(Data items)
--------
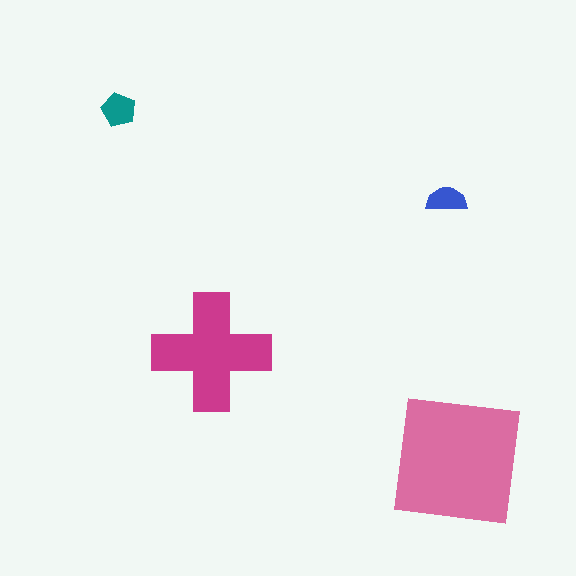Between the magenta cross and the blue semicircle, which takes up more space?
The magenta cross.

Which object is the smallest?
The blue semicircle.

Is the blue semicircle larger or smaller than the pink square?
Smaller.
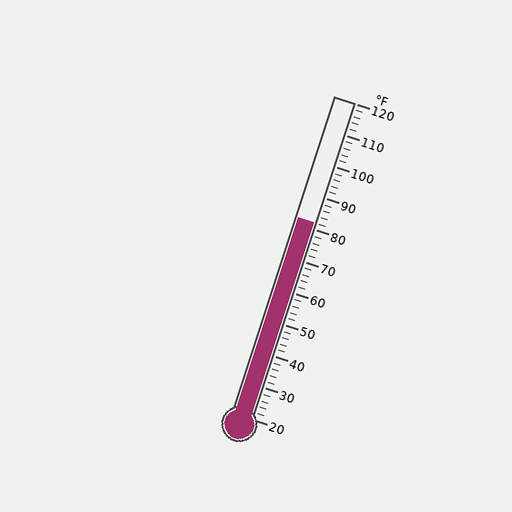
--------
Make an exact copy of the lines of the records from the line containing "Is the blue" through the final line, both ends included, but not of the pictures.

Is the blue semicircle larger or smaller than the pink square?
Smaller.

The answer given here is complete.